YOUR GOAL: Can you output the material exactly as written, minus any pictures it holds?
## Begin PROVIDED RECORDS
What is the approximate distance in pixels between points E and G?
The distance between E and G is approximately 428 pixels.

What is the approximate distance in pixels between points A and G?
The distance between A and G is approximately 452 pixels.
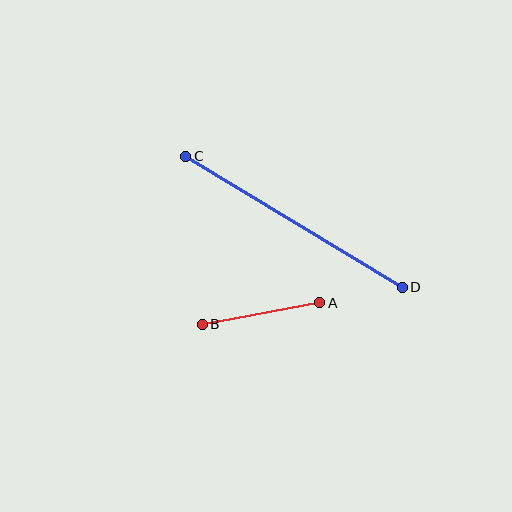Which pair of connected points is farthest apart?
Points C and D are farthest apart.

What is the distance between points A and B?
The distance is approximately 119 pixels.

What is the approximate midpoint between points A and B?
The midpoint is at approximately (261, 314) pixels.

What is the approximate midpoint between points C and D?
The midpoint is at approximately (294, 222) pixels.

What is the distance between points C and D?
The distance is approximately 253 pixels.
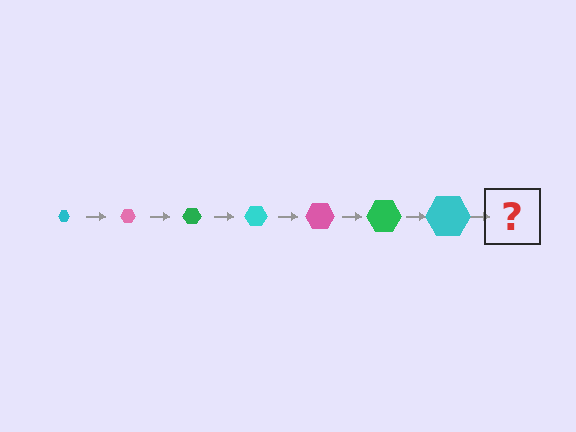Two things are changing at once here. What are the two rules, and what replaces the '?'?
The two rules are that the hexagon grows larger each step and the color cycles through cyan, pink, and green. The '?' should be a pink hexagon, larger than the previous one.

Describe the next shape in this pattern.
It should be a pink hexagon, larger than the previous one.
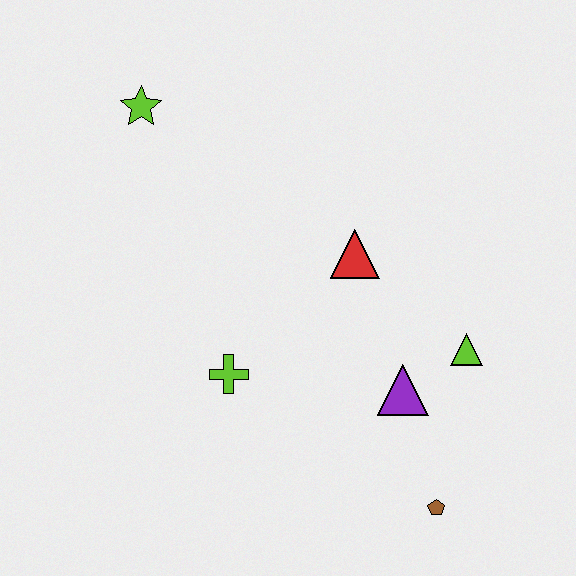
## End PROVIDED RECORDS
SOLUTION TO THIS EXERCISE:
What is the approximate distance in pixels between points E and G?
The distance between E and G is approximately 428 pixels.

What is the approximate distance in pixels between points A and G?
The distance between A and G is approximately 452 pixels.
Which pair of connected points is farthest apart?
Points C and D are farthest apart.

What is the distance between points A and B?
The distance is approximately 119 pixels.

What is the approximate midpoint between points A and B?
The midpoint is at approximately (261, 314) pixels.

What is the approximate midpoint between points C and D?
The midpoint is at approximately (294, 222) pixels.

What is the distance between points C and D?
The distance is approximately 253 pixels.
Two things are changing at once here. What are the two rules, and what replaces the '?'?
The two rules are that the hexagon grows larger each step and the color cycles through cyan, pink, and green. The '?' should be a pink hexagon, larger than the previous one.

Describe the next shape in this pattern.
It should be a pink hexagon, larger than the previous one.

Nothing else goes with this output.